■ **Exercise details**
Only the lines from the one containing "If the dark" through the end of the entries should be repeated, exactly as they appear, first and last included.

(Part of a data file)
>>>

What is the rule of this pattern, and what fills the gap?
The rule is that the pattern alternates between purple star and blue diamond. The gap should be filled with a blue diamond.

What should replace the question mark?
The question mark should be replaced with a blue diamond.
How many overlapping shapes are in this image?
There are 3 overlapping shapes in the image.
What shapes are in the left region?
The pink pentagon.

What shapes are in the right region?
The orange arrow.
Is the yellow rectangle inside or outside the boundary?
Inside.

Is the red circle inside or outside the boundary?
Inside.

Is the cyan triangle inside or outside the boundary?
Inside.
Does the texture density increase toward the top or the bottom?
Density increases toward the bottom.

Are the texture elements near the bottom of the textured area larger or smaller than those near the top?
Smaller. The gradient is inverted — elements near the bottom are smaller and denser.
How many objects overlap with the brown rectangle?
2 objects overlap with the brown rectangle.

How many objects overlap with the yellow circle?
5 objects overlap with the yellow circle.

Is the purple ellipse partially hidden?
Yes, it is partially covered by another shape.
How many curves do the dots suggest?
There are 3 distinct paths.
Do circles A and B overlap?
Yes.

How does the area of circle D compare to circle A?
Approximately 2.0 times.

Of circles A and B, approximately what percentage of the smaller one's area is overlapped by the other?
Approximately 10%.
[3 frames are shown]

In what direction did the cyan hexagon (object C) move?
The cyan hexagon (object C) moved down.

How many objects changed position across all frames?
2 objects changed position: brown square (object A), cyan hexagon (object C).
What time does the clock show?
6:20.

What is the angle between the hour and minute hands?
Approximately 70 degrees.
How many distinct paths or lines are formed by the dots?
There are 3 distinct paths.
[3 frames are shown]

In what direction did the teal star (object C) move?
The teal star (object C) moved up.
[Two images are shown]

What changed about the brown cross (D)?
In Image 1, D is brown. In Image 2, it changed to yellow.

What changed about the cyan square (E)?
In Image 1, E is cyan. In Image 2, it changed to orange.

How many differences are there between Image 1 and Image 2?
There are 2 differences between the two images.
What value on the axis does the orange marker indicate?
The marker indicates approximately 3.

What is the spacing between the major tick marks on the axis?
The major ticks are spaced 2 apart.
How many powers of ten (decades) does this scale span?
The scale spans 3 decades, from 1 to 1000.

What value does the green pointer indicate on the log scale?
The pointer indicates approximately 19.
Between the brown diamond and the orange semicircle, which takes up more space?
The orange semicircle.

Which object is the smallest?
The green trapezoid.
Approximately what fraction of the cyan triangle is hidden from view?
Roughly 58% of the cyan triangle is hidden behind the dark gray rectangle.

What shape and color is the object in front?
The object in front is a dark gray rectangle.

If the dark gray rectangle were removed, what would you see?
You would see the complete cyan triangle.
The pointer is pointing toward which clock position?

<<<

■ **Answer to the task**
If the dark gray rectangle were removed, what would you see?
You would see the complete cyan triangle.
The pointer is pointing toward which clock position?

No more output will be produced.